(Data items)
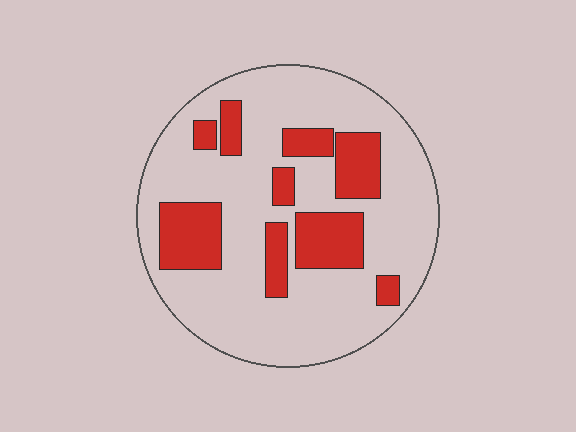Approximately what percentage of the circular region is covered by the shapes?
Approximately 25%.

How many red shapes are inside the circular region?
9.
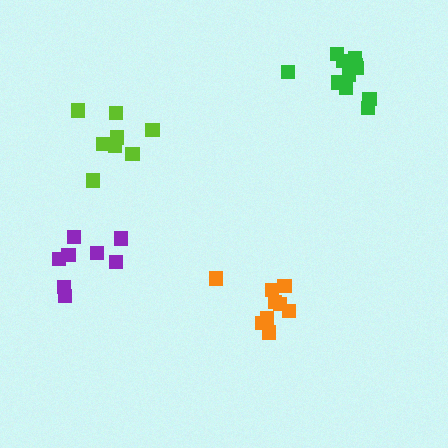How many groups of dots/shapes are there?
There are 4 groups.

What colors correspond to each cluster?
The clusters are colored: green, purple, lime, orange.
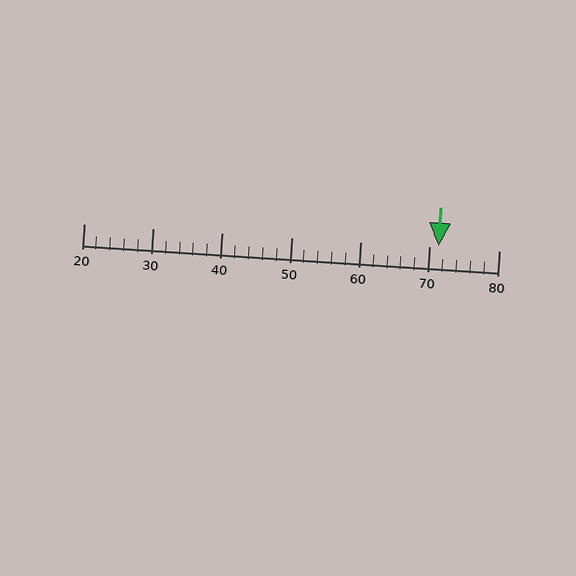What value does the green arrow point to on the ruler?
The green arrow points to approximately 71.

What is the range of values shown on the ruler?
The ruler shows values from 20 to 80.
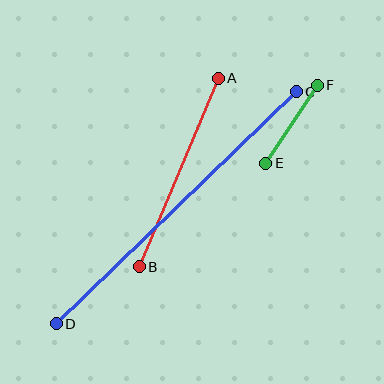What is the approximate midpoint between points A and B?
The midpoint is at approximately (179, 172) pixels.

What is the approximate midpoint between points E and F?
The midpoint is at approximately (292, 124) pixels.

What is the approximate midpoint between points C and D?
The midpoint is at approximately (176, 208) pixels.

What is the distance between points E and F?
The distance is approximately 94 pixels.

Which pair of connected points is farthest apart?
Points C and D are farthest apart.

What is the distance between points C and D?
The distance is approximately 334 pixels.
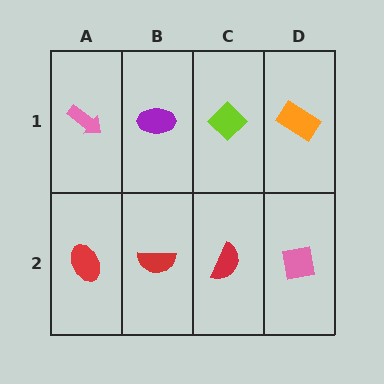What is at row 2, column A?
A red ellipse.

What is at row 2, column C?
A red semicircle.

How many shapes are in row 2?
4 shapes.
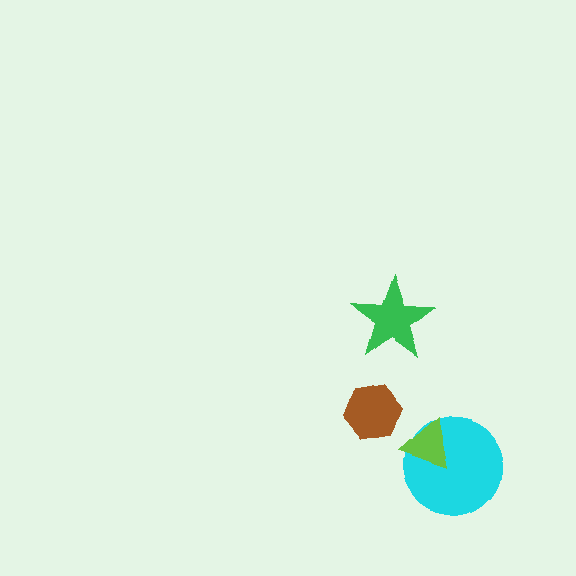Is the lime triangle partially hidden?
No, no other shape covers it.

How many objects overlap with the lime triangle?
1 object overlaps with the lime triangle.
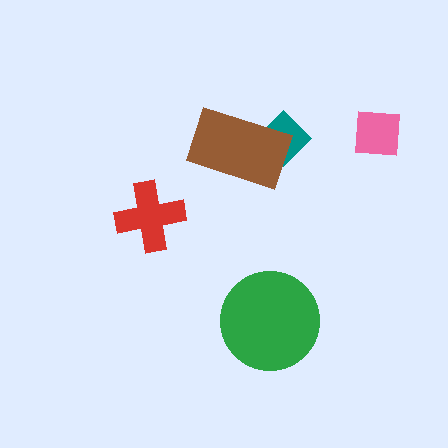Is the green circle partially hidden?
No, no other shape covers it.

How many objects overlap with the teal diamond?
1 object overlaps with the teal diamond.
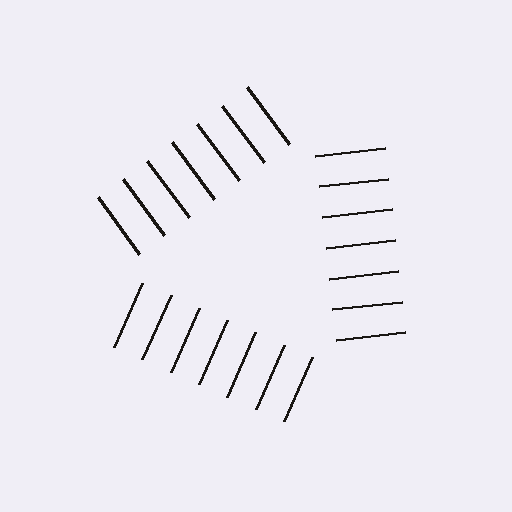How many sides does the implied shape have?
3 sides — the line-ends trace a triangle.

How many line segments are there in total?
21 — 7 along each of the 3 edges.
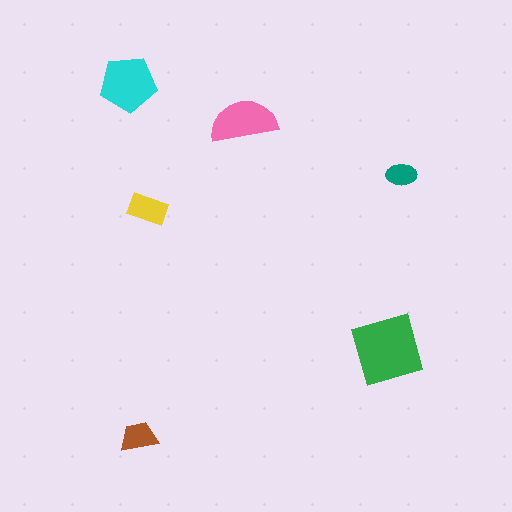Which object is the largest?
The green diamond.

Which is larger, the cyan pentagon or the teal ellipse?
The cyan pentagon.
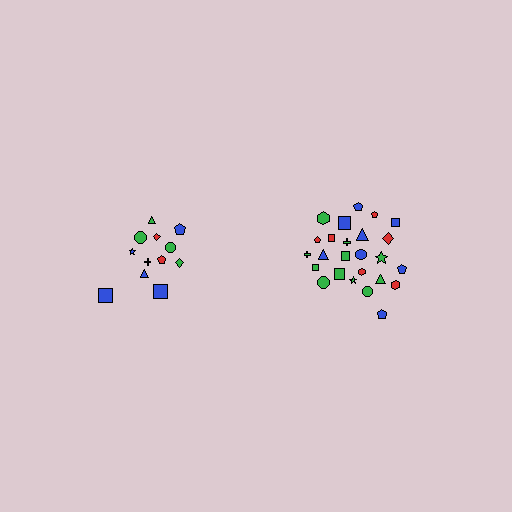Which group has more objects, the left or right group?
The right group.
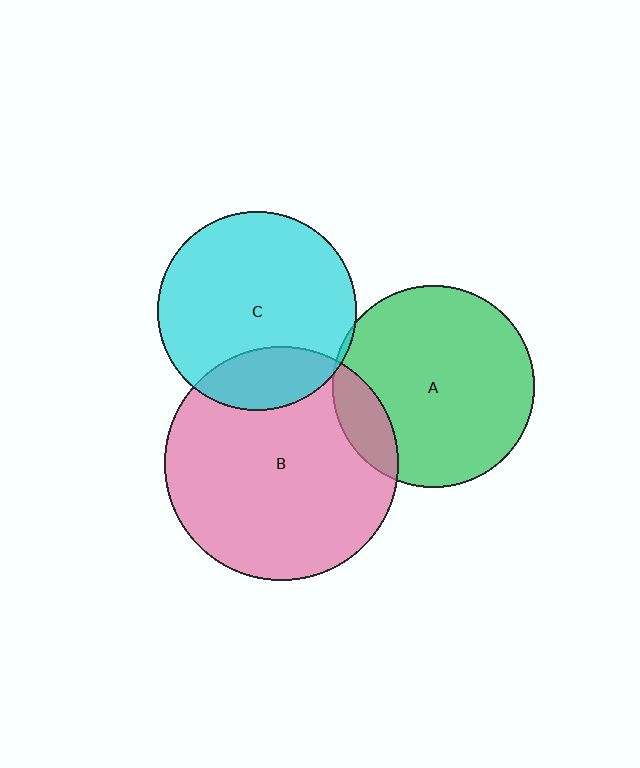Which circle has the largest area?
Circle B (pink).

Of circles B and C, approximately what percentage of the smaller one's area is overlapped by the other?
Approximately 20%.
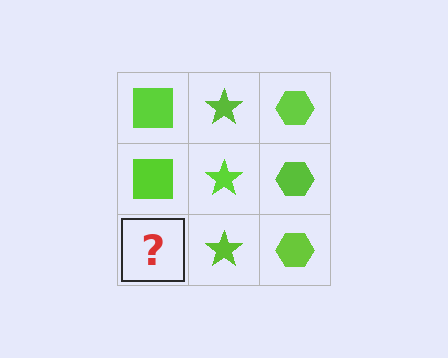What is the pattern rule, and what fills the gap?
The rule is that each column has a consistent shape. The gap should be filled with a lime square.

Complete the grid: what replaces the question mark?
The question mark should be replaced with a lime square.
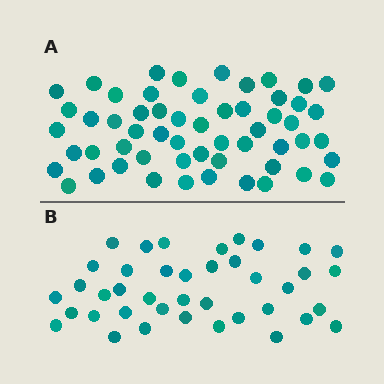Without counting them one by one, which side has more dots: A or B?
Region A (the top region) has more dots.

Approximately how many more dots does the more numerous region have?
Region A has approximately 15 more dots than region B.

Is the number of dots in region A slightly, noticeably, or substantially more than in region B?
Region A has noticeably more, but not dramatically so. The ratio is roughly 1.4 to 1.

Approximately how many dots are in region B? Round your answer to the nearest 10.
About 40 dots.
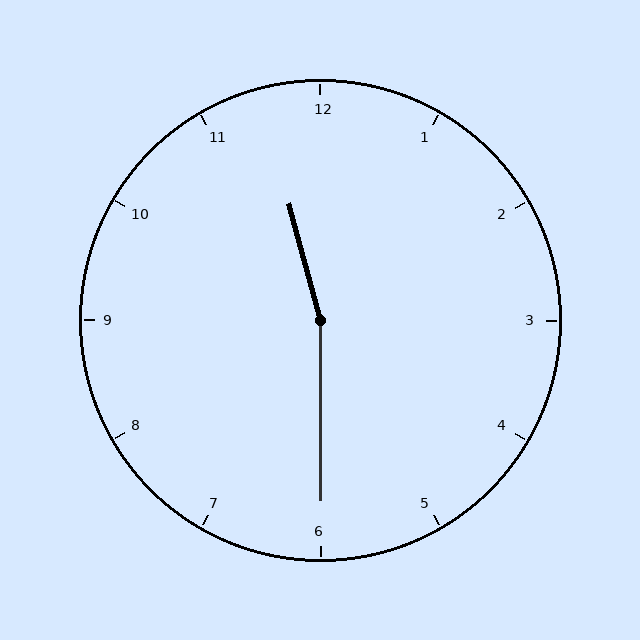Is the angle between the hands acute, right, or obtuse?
It is obtuse.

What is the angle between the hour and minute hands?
Approximately 165 degrees.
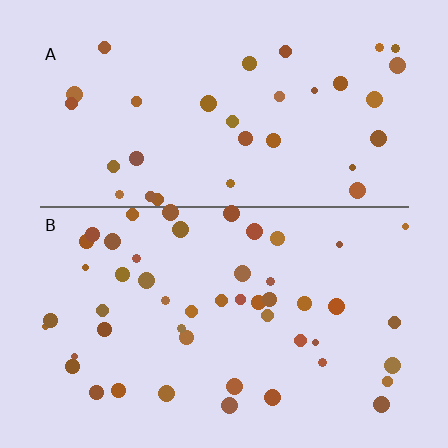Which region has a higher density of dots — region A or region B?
B (the bottom).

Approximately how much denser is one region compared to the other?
Approximately 1.5× — region B over region A.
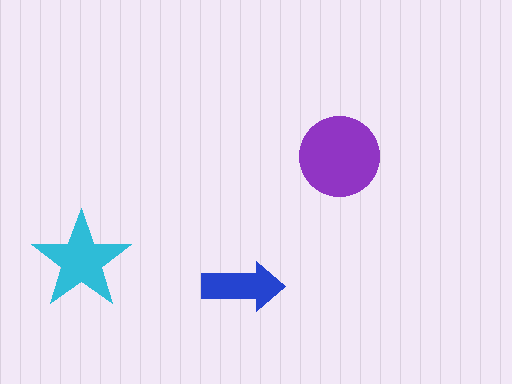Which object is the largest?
The purple circle.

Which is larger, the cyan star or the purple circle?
The purple circle.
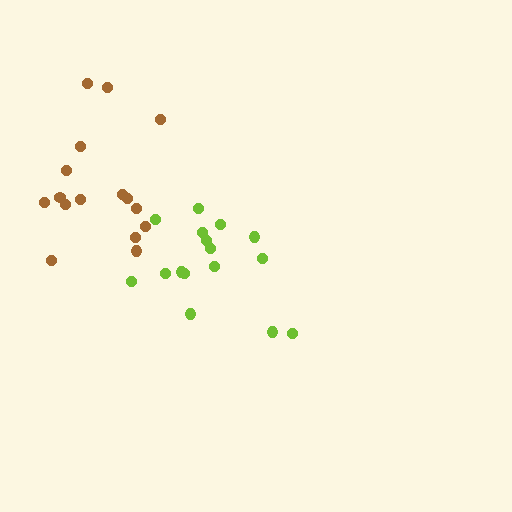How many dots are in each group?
Group 1: 16 dots, Group 2: 16 dots (32 total).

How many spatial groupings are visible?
There are 2 spatial groupings.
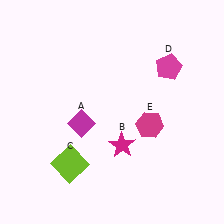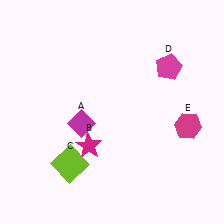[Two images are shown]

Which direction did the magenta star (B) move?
The magenta star (B) moved left.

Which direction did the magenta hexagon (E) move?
The magenta hexagon (E) moved right.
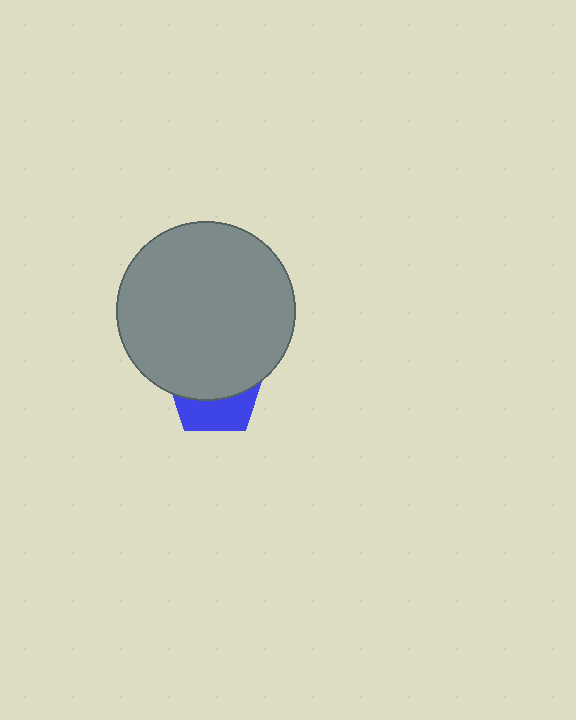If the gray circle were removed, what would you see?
You would see the complete blue pentagon.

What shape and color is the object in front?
The object in front is a gray circle.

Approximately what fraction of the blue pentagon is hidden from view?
Roughly 62% of the blue pentagon is hidden behind the gray circle.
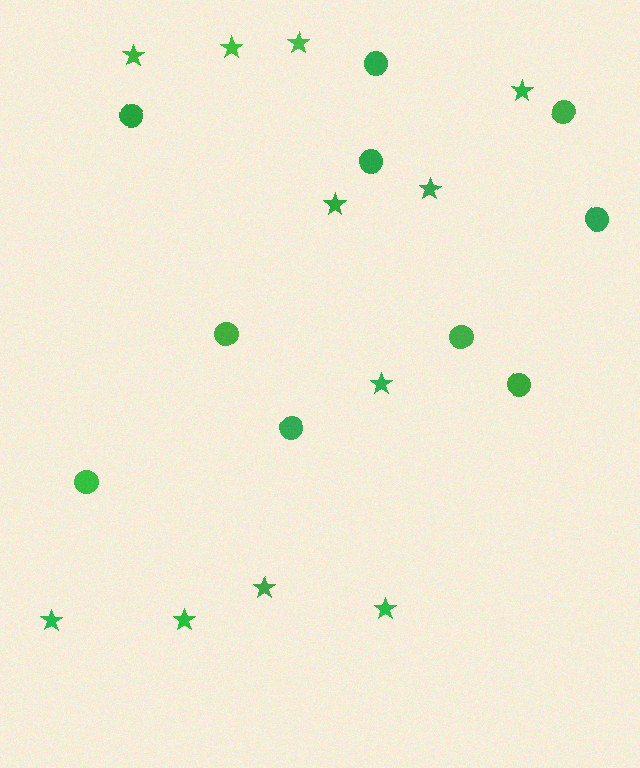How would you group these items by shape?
There are 2 groups: one group of stars (11) and one group of circles (10).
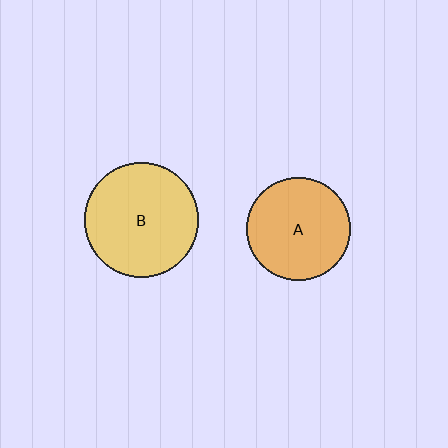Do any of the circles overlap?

▶ **Task to carry out**:
Set down nothing but the lines from the one containing "If the gray" to the final line above, both included, with every picture left out.

▶ **Solution for this task**:
If the gray circle were removed, what would you see?
You would see the complete blue pentagon.

What shape and color is the object in front?
The object in front is a gray circle.

Approximately what fraction of the blue pentagon is hidden from view?
Roughly 62% of the blue pentagon is hidden behind the gray circle.
How would you group these items by shape?
There are 2 groups: one group of stars (11) and one group of circles (10).
Do any of the circles overlap?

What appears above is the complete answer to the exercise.